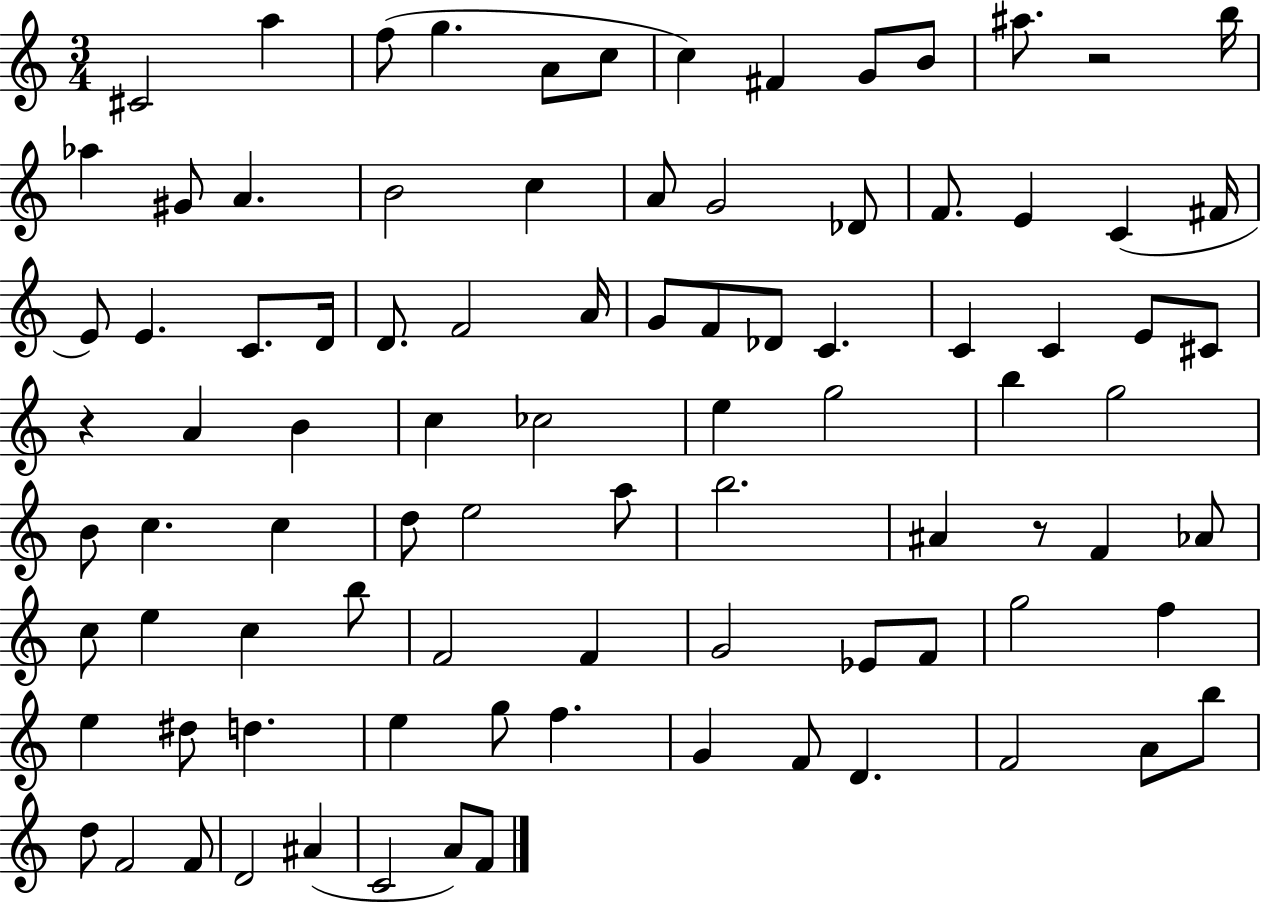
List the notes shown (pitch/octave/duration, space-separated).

C#4/h A5/q F5/e G5/q. A4/e C5/e C5/q F#4/q G4/e B4/e A#5/e. R/h B5/s Ab5/q G#4/e A4/q. B4/h C5/q A4/e G4/h Db4/e F4/e. E4/q C4/q F#4/s E4/e E4/q. C4/e. D4/s D4/e. F4/h A4/s G4/e F4/e Db4/e C4/q. C4/q C4/q E4/e C#4/e R/q A4/q B4/q C5/q CES5/h E5/q G5/h B5/q G5/h B4/e C5/q. C5/q D5/e E5/h A5/e B5/h. A#4/q R/e F4/q Ab4/e C5/e E5/q C5/q B5/e F4/h F4/q G4/h Eb4/e F4/e G5/h F5/q E5/q D#5/e D5/q. E5/q G5/e F5/q. G4/q F4/e D4/q. F4/h A4/e B5/e D5/e F4/h F4/e D4/h A#4/q C4/h A4/e F4/e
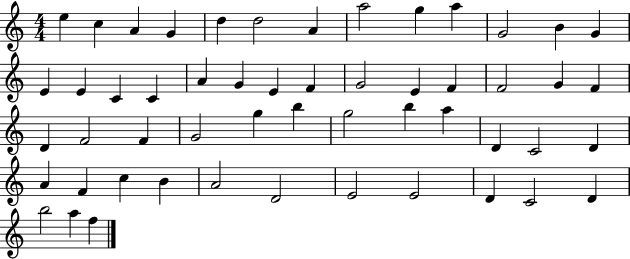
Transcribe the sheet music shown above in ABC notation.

X:1
T:Untitled
M:4/4
L:1/4
K:C
e c A G d d2 A a2 g a G2 B G E E C C A G E F G2 E F F2 G F D F2 F G2 g b g2 b a D C2 D A F c B A2 D2 E2 E2 D C2 D b2 a f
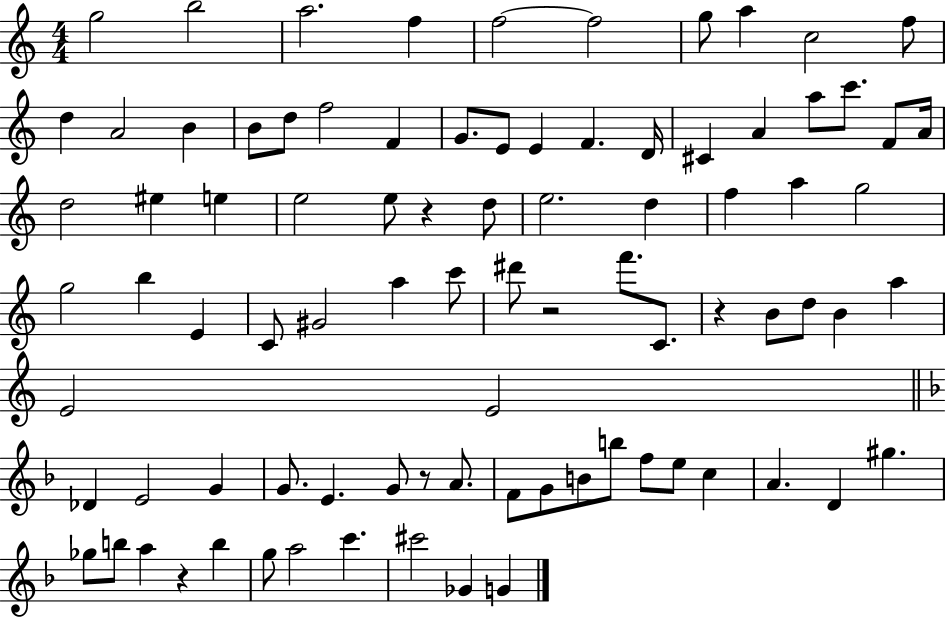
G5/h B5/h A5/h. F5/q F5/h F5/h G5/e A5/q C5/h F5/e D5/q A4/h B4/q B4/e D5/e F5/h F4/q G4/e. E4/e E4/q F4/q. D4/s C#4/q A4/q A5/e C6/e. F4/e A4/s D5/h EIS5/q E5/q E5/h E5/e R/q D5/e E5/h. D5/q F5/q A5/q G5/h G5/h B5/q E4/q C4/e G#4/h A5/q C6/e D#6/e R/h F6/e. C4/e. R/q B4/e D5/e B4/q A5/q E4/h E4/h Db4/q E4/h G4/q G4/e. E4/q. G4/e R/e A4/e. F4/e G4/e B4/e B5/e F5/e E5/e C5/q A4/q. D4/q G#5/q. Gb5/e B5/e A5/q R/q B5/q G5/e A5/h C6/q. C#6/h Gb4/q G4/q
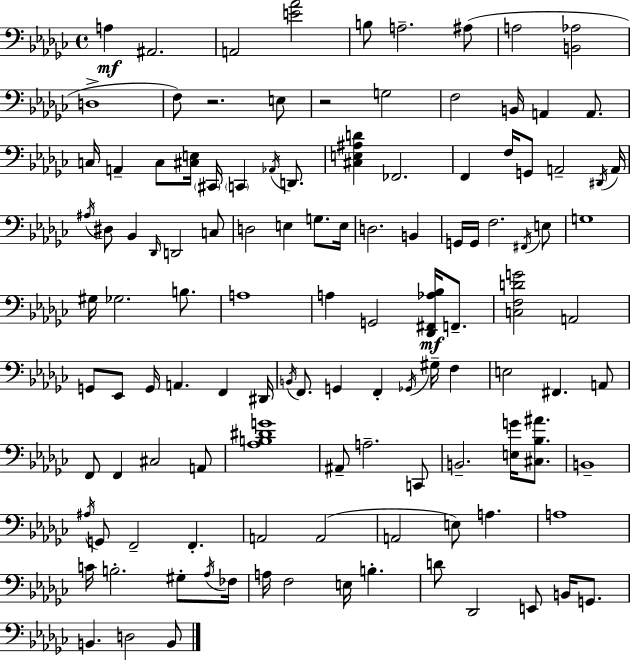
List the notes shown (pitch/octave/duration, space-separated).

A3/q A#2/h. A2/h [E4,Ab4]/h B3/e A3/h. A#3/e A3/h [B2,Ab3]/h D3/w F3/e R/h. E3/e R/h G3/h F3/h B2/s A2/q A2/e. C3/s A2/q C3/e [C#3,E3]/s C#2/s C2/q Ab2/s D2/e. [C#3,E3,A#3,D4]/q FES2/h. F2/q F3/s G2/e A2/h D#2/s A2/s A#3/s D#3/e Bb2/q Db2/s D2/h C3/e D3/h E3/q G3/e. E3/s D3/h. B2/q G2/s G2/s F3/h. F#2/s E3/e G3/w G#3/s Gb3/h. B3/e. A3/w A3/q G2/h [Db2,F#2,Ab3,Bb3]/s F2/e. [C3,F3,D4,G4]/h A2/h G2/e Eb2/e G2/s A2/q. F2/q D#2/s B2/s F2/e. G2/q F2/q Gb2/s G#3/s F3/q E3/h F#2/q. A2/e F2/e F2/q C#3/h A2/e [Ab3,B3,D#4,G4]/w A#2/e A3/h. C2/e B2/h. [E3,G4]/s [C#3,Bb3,A#4]/e. B2/w A#3/s G2/e F2/h F2/q. A2/h A2/h A2/h E3/e A3/q. A3/w C4/s B3/h. G#3/e Ab3/s FES3/s A3/s F3/h E3/s B3/q. D4/e Db2/h E2/e B2/s G2/e. B2/q. D3/h B2/e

== == ==

_Exercise task_
Could you repeat these lines with "notes" swapped for "pitches" throughout and nothing else altered? Leave the pictures out.

_Result of this exercise_
List the pitches shown (pitch/octave/duration, space-separated).

C#4/h A5/q F5/e G5/q. A4/e C5/e C5/q F#4/q G4/e B4/e A#5/e. R/h B5/s Ab5/q G#4/e A4/q. B4/h C5/q A4/e G4/h Db4/e F4/e. E4/q C4/q F#4/s E4/e E4/q. C4/e. D4/s D4/e. F4/h A4/s G4/e F4/e Db4/e C4/q. C4/q C4/q E4/e C#4/e R/q A4/q B4/q C5/q CES5/h E5/q G5/h B5/q G5/h B4/e C5/q. C5/q D5/e E5/h A5/e B5/h. A#4/q R/e F4/q Ab4/e C5/e E5/q C5/q B5/e F4/h F4/q G4/h Eb4/e F4/e G5/h F5/q E5/q D#5/e D5/q. E5/q G5/e F5/q. G4/q F4/e D4/q. F4/h A4/e B5/e D5/e F4/h F4/e D4/h A#4/q C4/h A4/e F4/e
Transcribe the sheet music shown above in ABC notation.

X:1
T:Untitled
M:4/4
L:1/4
K:C
e c A G d d2 A a2 g a G2 B G E E C C A G E F G2 E F F2 G F D F2 F G2 g b g2 b a D C2 D A F c B A2 D2 E2 E2 D C2 D b2 a f
G5/h B5/h A5/h. F5/q F5/h F5/h G5/e A5/q C5/h F5/e D5/q A4/h B4/q B4/e D5/e F5/h F4/q G4/e. E4/e E4/q F4/q. D4/s C#4/q A4/q A5/e C6/e. F4/e A4/s D5/h EIS5/q E5/q E5/h E5/e R/q D5/e E5/h. D5/q F5/q A5/q G5/h G5/h B5/q E4/q C4/e G#4/h A5/q C6/e D#6/e R/h F6/e. C4/e. R/q B4/e D5/e B4/q A5/q E4/h E4/h Db4/q E4/h G4/q G4/e. E4/q. G4/e R/e A4/e. F4/e G4/e B4/e B5/e F5/e E5/e C5/q A4/q. D4/q G#5/q. Gb5/e B5/e A5/q R/q B5/q G5/e A5/h C6/q. C#6/h Gb4/q G4/q
List the pitches shown (pitch/octave/duration, space-separated).

A3/q A#2/h. A2/h [E4,Ab4]/h B3/e A3/h. A#3/e A3/h [B2,Ab3]/h D3/w F3/e R/h. E3/e R/h G3/h F3/h B2/s A2/q A2/e. C3/s A2/q C3/e [C#3,E3]/s C#2/s C2/q Ab2/s D2/e. [C#3,E3,A#3,D4]/q FES2/h. F2/q F3/s G2/e A2/h D#2/s A2/s A#3/s D#3/e Bb2/q Db2/s D2/h C3/e D3/h E3/q G3/e. E3/s D3/h. B2/q G2/s G2/s F3/h. F#2/s E3/e G3/w G#3/s Gb3/h. B3/e. A3/w A3/q G2/h [Db2,F#2,Ab3,Bb3]/s F2/e. [C3,F3,D4,G4]/h A2/h G2/e Eb2/e G2/s A2/q. F2/q D#2/s B2/s F2/e. G2/q F2/q Gb2/s G#3/s F3/q E3/h F#2/q. A2/e F2/e F2/q C#3/h A2/e [Ab3,B3,D#4,G4]/w A#2/e A3/h. C2/e B2/h. [E3,G4]/s [C#3,Bb3,A#4]/e. B2/w A#3/s G2/e F2/h F2/q. A2/h A2/h A2/h E3/e A3/q. A3/w C4/s B3/h. G#3/e Ab3/s FES3/s A3/s F3/h E3/s B3/q. D4/e Db2/h E2/e B2/s G2/e. B2/q. D3/h B2/e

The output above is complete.